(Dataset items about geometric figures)
-- begin --

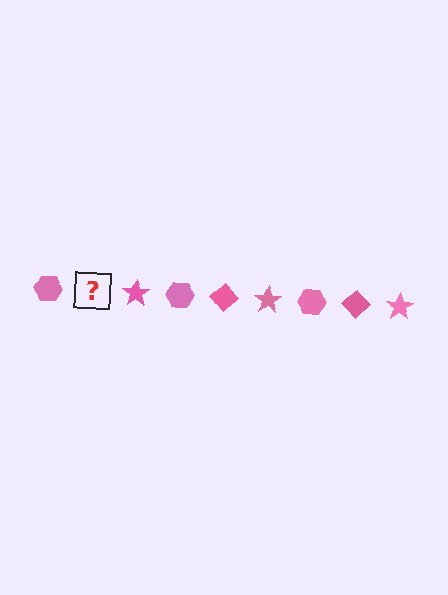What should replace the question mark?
The question mark should be replaced with a pink diamond.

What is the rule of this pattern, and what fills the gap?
The rule is that the pattern cycles through hexagon, diamond, star shapes in pink. The gap should be filled with a pink diamond.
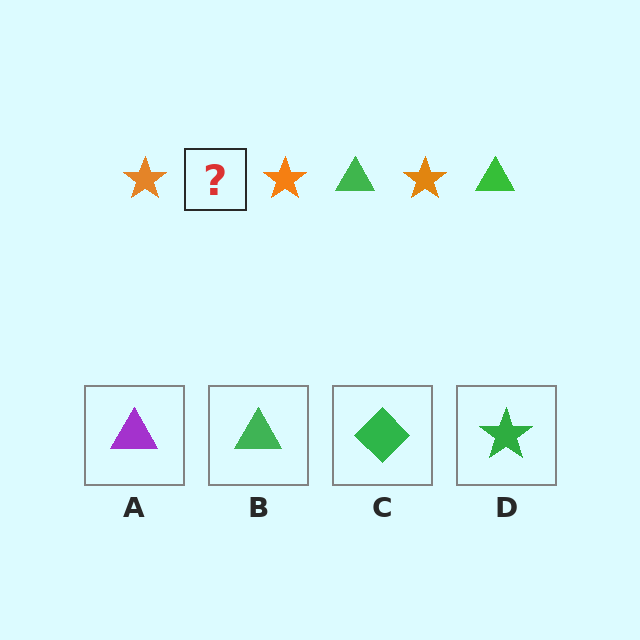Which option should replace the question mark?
Option B.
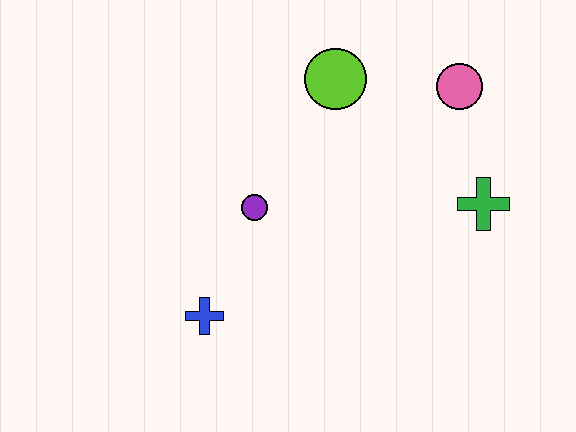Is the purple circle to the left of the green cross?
Yes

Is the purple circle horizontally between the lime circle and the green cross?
No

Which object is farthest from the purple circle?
The pink circle is farthest from the purple circle.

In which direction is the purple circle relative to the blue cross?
The purple circle is above the blue cross.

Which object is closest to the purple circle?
The blue cross is closest to the purple circle.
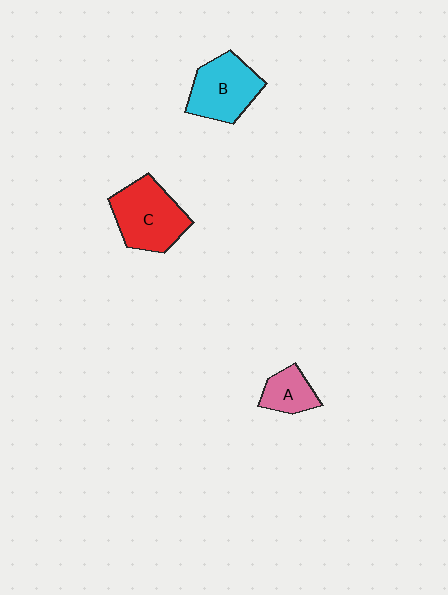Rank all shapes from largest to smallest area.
From largest to smallest: C (red), B (cyan), A (pink).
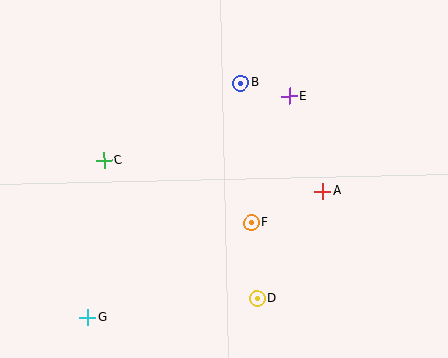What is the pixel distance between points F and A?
The distance between F and A is 78 pixels.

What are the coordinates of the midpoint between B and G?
The midpoint between B and G is at (164, 200).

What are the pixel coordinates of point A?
Point A is at (323, 191).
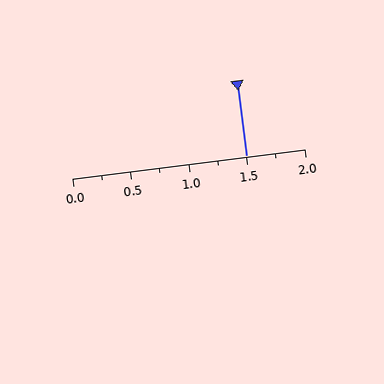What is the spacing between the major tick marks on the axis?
The major ticks are spaced 0.5 apart.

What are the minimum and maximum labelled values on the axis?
The axis runs from 0.0 to 2.0.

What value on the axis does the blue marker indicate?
The marker indicates approximately 1.5.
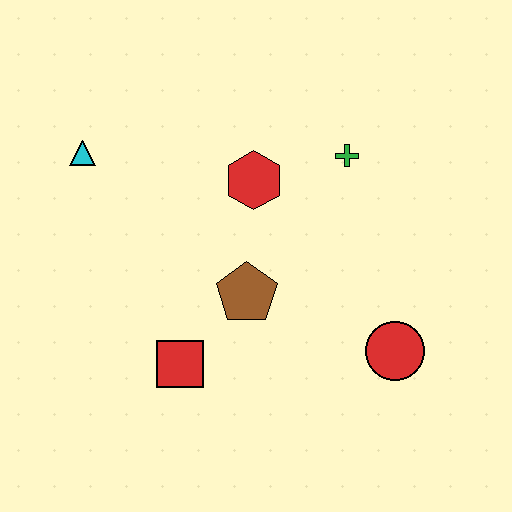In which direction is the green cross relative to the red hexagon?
The green cross is to the right of the red hexagon.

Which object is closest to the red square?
The brown pentagon is closest to the red square.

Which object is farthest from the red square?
The green cross is farthest from the red square.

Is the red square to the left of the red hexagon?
Yes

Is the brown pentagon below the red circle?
No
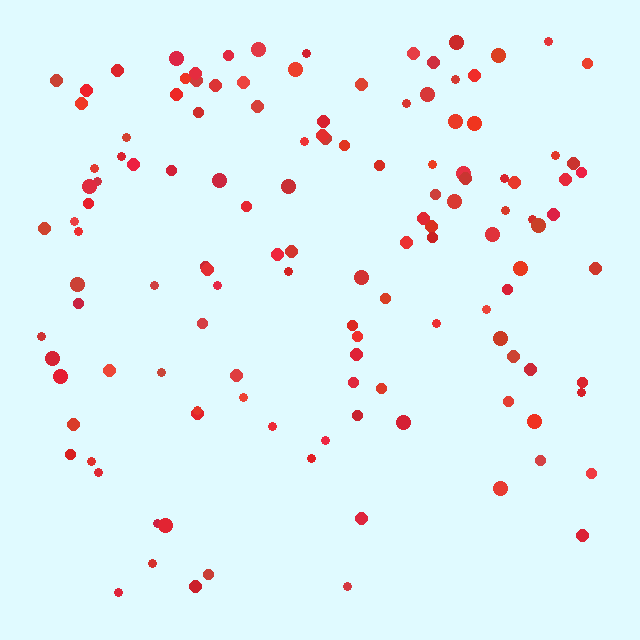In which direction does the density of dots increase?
From bottom to top, with the top side densest.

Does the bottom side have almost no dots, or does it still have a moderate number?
Still a moderate number, just noticeably fewer than the top.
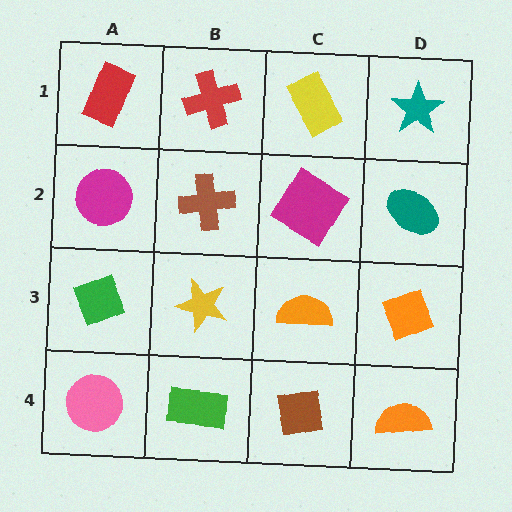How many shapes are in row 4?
4 shapes.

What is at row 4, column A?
A pink circle.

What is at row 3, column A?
A green diamond.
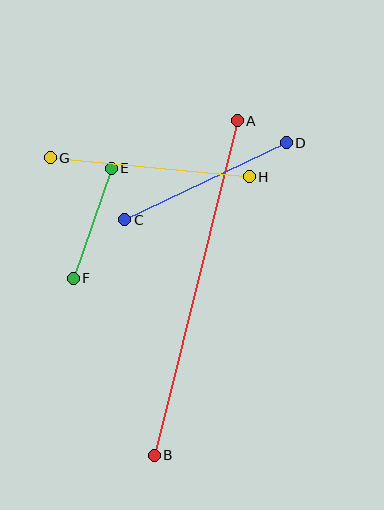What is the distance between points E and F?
The distance is approximately 116 pixels.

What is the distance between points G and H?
The distance is approximately 200 pixels.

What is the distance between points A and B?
The distance is approximately 345 pixels.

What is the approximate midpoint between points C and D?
The midpoint is at approximately (206, 181) pixels.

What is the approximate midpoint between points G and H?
The midpoint is at approximately (150, 167) pixels.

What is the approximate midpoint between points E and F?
The midpoint is at approximately (92, 223) pixels.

-- end --

• Exercise goal:
Give every line above again exactly, with no pictures.

• Final result:
What should replace the question mark?
The question mark should be replaced with a pink diamond.

What is the rule of this pattern, and what fills the gap?
The rule is that the pattern cycles through hexagon, diamond, star shapes in pink. The gap should be filled with a pink diamond.
Which option should replace the question mark?
Option B.
Is the purple circle to the left of the green cross?
Yes

Is the purple circle horizontally between the lime circle and the green cross?
No

Which object is farthest from the purple circle?
The pink circle is farthest from the purple circle.

In which direction is the purple circle relative to the blue cross?
The purple circle is above the blue cross.

Which object is closest to the purple circle?
The blue cross is closest to the purple circle.
Rank all shapes from largest to smallest area.
From largest to smallest: C (red), B (cyan), A (pink).
What is the pixel distance between points F and A?
The distance between F and A is 78 pixels.

What are the coordinates of the midpoint between B and G?
The midpoint between B and G is at (164, 200).

What are the pixel coordinates of point A?
Point A is at (323, 191).
What is the spacing between the major tick marks on the axis?
The major ticks are spaced 0.5 apart.

What are the minimum and maximum labelled values on the axis?
The axis runs from 0.0 to 2.0.

What value on the axis does the blue marker indicate?
The marker indicates approximately 1.5.
In which direction is the green cross relative to the red hexagon?
The green cross is to the right of the red hexagon.

Which object is closest to the red square?
The brown pentagon is closest to the red square.

Which object is farthest from the red square?
The green cross is farthest from the red square.

Is the red square to the left of the red hexagon?
Yes

Is the brown pentagon below the red circle?
No
In which direction does the density of dots increase?
From bottom to top, with the top side densest.

Does the bottom side have almost no dots, or does it still have a moderate number?
Still a moderate number, just noticeably fewer than the top.
How many shapes are in row 4?
4 shapes.

What is at row 4, column A?
A pink circle.

What is at row 3, column A?
A green diamond.
What is the distance between points E and F?
The distance is approximately 116 pixels.

What is the distance between points G and H?
The distance is approximately 200 pixels.

What is the distance between points A and B?
The distance is approximately 345 pixels.

What is the approximate midpoint between points C and D?
The midpoint is at approximately (206, 181) pixels.

What is the approximate midpoint between points G and H?
The midpoint is at approximately (150, 167) pixels.

What is the approximate midpoint between points E and F?
The midpoint is at approximately (92, 223) pixels.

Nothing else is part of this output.